== GIVEN DATA ==

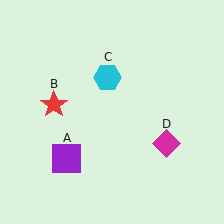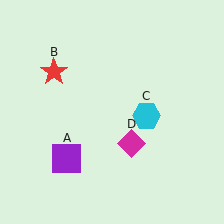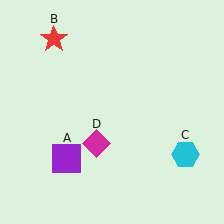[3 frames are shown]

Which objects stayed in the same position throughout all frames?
Purple square (object A) remained stationary.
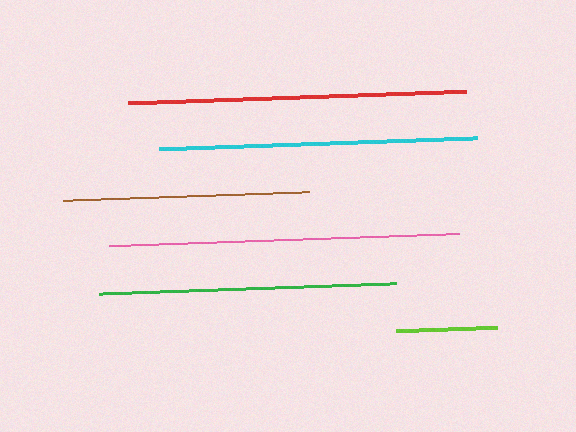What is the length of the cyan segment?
The cyan segment is approximately 319 pixels long.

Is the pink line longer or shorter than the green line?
The pink line is longer than the green line.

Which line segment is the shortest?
The lime line is the shortest at approximately 101 pixels.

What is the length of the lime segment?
The lime segment is approximately 101 pixels long.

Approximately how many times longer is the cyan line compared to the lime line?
The cyan line is approximately 3.2 times the length of the lime line.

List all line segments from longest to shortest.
From longest to shortest: pink, red and cyan (about equal), green, brown, lime.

===

_DESCRIPTION OF THE TASK_. Exactly repeat the lines from the line that contains "List all line" to the end of the entries, both included, and leave out all other lines.

_THE ANSWER_.
List all line segments from longest to shortest.
From longest to shortest: pink, red and cyan (about equal), green, brown, lime.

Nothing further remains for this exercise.